_TASK TO COMPLETE_.
Print the records below word for word, but leave out the pictures.
───── DATA RECORDS
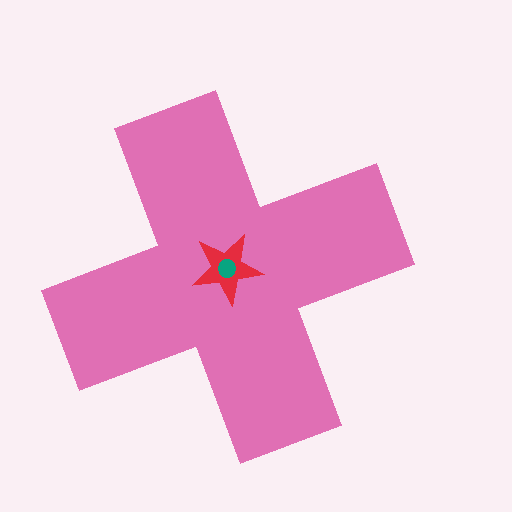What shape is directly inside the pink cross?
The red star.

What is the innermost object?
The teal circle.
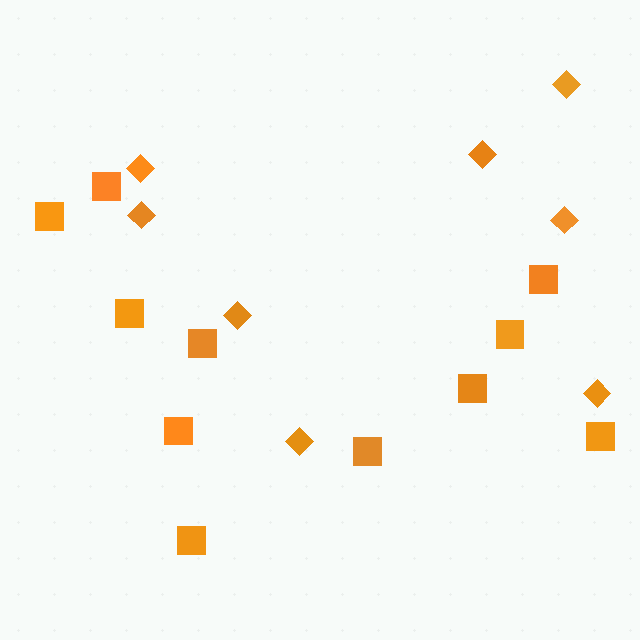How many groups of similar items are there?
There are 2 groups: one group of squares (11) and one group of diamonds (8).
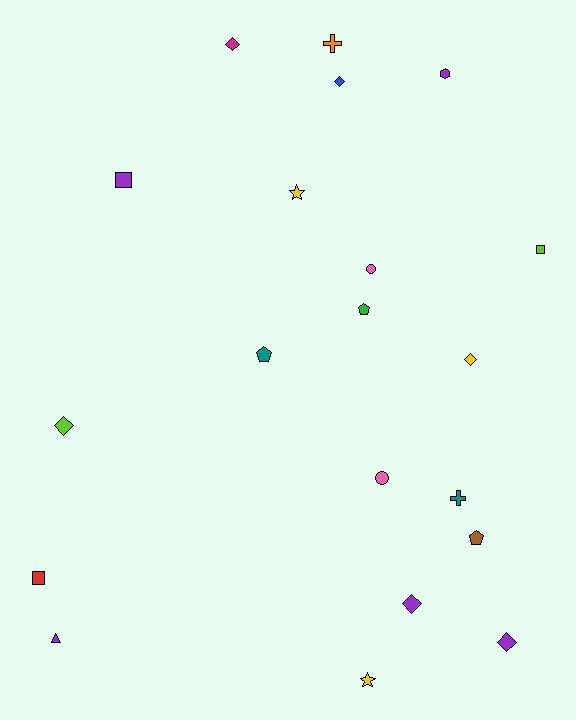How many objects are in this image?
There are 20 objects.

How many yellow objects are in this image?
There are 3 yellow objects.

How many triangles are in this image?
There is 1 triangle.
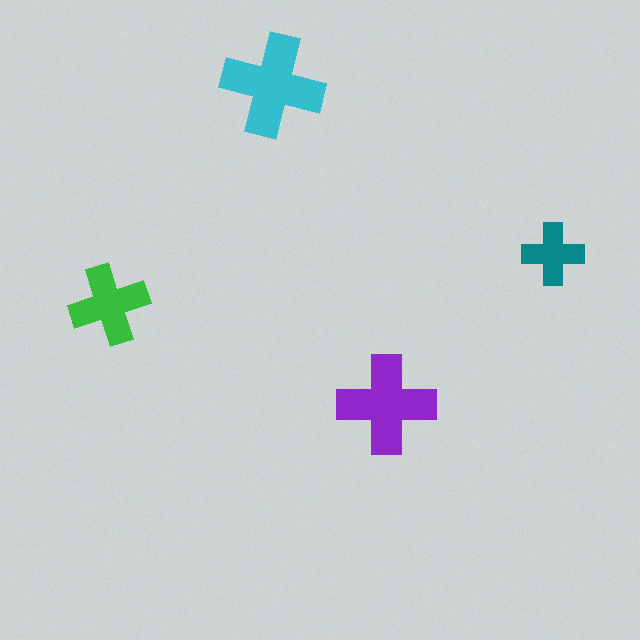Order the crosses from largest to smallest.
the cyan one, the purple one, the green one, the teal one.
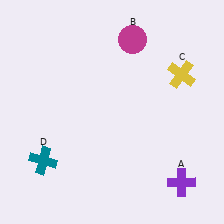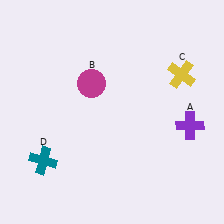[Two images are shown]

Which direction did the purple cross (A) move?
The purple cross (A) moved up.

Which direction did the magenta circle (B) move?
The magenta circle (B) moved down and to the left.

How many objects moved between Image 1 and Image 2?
──────────
_THE ANSWER_.
What shape is directly inside the pink cross?
The red star.

What is the innermost object?
The teal circle.
How many groups of similar items are there?
There are 2 groups: one group of squares (11) and one group of diamonds (8).
How many objects are in this image?
There are 20 objects.

How many yellow objects are in this image?
There are 3 yellow objects.

How many triangles are in this image?
There is 1 triangle.
Order the crosses from largest to smallest.
the cyan one, the purple one, the green one, the teal one.
[Two images are shown]

Which direction did the purple cross (A) move?
The purple cross (A) moved up.

Which direction did the magenta circle (B) move?
The magenta circle (B) moved down and to the left.

How many objects moved between Image 1 and Image 2?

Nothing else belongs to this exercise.